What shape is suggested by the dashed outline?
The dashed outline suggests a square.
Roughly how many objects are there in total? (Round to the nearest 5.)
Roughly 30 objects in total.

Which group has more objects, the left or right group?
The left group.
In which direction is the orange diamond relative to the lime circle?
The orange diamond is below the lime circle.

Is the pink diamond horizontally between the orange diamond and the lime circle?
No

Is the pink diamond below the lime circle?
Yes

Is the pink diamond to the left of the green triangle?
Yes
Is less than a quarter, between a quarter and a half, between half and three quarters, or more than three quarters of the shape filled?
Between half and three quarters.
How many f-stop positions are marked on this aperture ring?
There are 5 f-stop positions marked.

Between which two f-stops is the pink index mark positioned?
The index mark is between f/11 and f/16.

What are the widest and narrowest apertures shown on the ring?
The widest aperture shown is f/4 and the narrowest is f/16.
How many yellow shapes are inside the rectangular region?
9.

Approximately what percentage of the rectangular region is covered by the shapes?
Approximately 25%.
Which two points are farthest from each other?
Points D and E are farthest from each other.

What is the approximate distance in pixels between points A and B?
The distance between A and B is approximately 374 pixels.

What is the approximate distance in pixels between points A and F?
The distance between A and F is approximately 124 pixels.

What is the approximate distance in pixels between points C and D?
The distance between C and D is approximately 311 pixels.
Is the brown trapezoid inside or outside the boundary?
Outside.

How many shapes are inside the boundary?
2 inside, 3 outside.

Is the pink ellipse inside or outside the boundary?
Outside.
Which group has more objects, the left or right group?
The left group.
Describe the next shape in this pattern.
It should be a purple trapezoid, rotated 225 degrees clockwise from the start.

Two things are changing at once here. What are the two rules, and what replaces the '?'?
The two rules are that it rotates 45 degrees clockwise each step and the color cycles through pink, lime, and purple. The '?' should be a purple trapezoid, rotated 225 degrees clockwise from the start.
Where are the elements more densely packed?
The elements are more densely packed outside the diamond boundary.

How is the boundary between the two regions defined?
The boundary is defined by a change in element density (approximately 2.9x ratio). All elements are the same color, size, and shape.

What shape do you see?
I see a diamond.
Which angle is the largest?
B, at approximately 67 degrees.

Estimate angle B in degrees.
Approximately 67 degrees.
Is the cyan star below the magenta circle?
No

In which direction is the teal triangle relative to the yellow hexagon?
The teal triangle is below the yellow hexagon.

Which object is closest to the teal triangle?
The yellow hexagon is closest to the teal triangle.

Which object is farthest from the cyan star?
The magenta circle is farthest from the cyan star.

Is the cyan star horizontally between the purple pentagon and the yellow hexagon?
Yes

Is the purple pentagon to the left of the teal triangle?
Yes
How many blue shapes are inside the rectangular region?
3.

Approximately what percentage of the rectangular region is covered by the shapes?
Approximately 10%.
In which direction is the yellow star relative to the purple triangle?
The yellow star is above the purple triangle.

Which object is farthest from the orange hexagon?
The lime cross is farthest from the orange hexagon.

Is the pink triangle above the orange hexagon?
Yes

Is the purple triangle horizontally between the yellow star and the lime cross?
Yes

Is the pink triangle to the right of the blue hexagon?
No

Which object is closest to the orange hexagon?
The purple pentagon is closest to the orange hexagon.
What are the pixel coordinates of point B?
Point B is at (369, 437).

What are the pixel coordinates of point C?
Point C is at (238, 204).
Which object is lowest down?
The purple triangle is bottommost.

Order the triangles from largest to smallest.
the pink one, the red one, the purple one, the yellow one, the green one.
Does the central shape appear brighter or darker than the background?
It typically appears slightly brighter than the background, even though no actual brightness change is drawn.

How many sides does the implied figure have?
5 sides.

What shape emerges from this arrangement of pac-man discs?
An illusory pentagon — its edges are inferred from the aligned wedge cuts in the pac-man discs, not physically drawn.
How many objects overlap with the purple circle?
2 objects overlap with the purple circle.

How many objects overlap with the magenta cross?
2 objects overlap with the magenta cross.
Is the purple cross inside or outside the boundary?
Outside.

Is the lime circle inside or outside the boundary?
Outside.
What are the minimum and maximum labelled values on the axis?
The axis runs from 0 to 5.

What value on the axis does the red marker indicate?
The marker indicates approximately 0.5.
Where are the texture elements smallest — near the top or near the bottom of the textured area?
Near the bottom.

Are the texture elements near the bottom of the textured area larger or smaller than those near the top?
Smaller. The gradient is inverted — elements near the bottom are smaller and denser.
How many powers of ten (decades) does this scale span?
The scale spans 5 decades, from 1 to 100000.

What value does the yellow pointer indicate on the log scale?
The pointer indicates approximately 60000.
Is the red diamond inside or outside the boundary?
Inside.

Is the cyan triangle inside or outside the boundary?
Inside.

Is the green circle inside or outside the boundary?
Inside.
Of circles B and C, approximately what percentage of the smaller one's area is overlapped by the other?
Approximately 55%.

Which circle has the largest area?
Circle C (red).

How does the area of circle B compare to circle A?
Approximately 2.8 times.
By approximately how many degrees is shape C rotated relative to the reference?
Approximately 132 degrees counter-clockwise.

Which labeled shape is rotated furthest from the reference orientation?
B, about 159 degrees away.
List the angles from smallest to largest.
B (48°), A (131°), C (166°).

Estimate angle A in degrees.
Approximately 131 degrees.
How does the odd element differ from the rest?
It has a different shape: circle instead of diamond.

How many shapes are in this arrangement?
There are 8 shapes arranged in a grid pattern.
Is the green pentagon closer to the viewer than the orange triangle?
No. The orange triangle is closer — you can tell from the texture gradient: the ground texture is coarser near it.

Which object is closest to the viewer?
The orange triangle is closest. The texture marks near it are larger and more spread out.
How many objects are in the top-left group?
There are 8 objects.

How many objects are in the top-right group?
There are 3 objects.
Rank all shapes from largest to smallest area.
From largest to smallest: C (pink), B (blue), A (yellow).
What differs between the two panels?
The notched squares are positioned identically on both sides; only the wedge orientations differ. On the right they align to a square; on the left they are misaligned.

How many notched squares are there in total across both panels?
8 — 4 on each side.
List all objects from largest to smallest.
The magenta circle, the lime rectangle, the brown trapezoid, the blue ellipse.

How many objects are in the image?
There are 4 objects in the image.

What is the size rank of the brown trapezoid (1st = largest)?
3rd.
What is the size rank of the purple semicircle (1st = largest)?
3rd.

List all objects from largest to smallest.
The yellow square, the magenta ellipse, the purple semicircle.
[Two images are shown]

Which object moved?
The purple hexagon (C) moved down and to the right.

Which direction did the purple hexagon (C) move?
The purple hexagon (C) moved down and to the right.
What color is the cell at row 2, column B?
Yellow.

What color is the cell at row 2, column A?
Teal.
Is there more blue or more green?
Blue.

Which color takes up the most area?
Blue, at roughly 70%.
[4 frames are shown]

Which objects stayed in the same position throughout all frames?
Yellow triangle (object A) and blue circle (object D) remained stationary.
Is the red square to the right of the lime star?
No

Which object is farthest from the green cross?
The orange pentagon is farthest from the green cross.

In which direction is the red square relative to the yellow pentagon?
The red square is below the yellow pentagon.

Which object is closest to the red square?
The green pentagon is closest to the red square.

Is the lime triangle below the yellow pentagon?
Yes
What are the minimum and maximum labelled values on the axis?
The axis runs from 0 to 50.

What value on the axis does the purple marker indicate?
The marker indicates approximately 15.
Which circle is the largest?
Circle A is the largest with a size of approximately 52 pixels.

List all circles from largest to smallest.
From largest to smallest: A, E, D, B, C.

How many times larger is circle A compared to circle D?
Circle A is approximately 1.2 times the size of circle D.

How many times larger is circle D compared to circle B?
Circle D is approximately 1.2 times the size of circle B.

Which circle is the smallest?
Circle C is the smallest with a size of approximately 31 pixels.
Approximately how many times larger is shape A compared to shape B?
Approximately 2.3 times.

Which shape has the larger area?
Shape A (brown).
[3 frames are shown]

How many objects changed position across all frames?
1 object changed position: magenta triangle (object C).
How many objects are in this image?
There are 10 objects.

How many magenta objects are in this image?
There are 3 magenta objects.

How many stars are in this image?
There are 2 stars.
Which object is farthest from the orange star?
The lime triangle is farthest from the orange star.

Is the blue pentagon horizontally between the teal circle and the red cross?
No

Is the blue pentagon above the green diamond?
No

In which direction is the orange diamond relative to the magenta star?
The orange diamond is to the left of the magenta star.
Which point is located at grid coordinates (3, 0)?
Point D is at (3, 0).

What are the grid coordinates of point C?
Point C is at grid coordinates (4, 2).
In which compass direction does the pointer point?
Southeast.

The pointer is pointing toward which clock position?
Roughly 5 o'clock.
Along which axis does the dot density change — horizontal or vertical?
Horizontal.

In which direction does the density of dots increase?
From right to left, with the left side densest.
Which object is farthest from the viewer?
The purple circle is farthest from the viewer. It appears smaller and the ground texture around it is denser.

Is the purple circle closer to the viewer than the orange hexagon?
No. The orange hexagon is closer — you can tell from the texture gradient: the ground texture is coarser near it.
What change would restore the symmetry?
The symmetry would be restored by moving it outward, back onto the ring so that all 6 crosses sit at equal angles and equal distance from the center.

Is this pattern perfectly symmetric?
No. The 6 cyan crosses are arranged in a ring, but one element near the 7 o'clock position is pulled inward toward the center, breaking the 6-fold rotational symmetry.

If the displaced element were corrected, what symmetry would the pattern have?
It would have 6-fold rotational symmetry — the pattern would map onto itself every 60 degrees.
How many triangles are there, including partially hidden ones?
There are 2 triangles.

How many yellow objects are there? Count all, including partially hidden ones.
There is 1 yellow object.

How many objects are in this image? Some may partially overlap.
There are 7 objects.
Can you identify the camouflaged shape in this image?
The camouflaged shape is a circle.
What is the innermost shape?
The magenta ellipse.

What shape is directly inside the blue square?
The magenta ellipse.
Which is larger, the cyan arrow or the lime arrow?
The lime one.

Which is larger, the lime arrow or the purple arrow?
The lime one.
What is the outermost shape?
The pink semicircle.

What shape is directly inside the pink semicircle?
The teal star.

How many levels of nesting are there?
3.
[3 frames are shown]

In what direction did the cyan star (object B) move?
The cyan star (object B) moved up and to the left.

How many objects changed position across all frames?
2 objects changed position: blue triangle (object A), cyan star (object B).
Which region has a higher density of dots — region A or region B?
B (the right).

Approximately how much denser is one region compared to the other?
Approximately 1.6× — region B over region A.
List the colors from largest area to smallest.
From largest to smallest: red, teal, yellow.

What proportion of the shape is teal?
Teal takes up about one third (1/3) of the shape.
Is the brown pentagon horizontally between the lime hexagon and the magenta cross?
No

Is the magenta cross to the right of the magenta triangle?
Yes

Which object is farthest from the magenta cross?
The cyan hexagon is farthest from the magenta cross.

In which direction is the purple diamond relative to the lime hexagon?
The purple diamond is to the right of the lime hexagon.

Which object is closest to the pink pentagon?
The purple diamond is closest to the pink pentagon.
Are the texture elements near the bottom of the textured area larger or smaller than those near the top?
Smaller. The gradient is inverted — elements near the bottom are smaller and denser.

----------------

**Task statement:**
Quote every line from the line containing "Approximately how much" through the closing line of the listing, including both.

**Solution to this exercise:**
Approximately how much denser is one region compared to the other?
Approximately 1.6× — region B over region A.
List the colors from largest area to smallest.
From largest to smallest: red, teal, yellow.

What proportion of the shape is teal?
Teal takes up about one third (1/3) of the shape.
Is the brown pentagon horizontally between the lime hexagon and the magenta cross?
No

Is the magenta cross to the right of the magenta triangle?
Yes

Which object is farthest from the magenta cross?
The cyan hexagon is farthest from the magenta cross.

In which direction is the purple diamond relative to the lime hexagon?
The purple diamond is to the right of the lime hexagon.

Which object is closest to the pink pentagon?
The purple diamond is closest to the pink pentagon.
Are the texture elements near the bottom of the textured area larger or smaller than those near the top?
Smaller. The gradient is inverted — elements near the bottom are smaller and denser.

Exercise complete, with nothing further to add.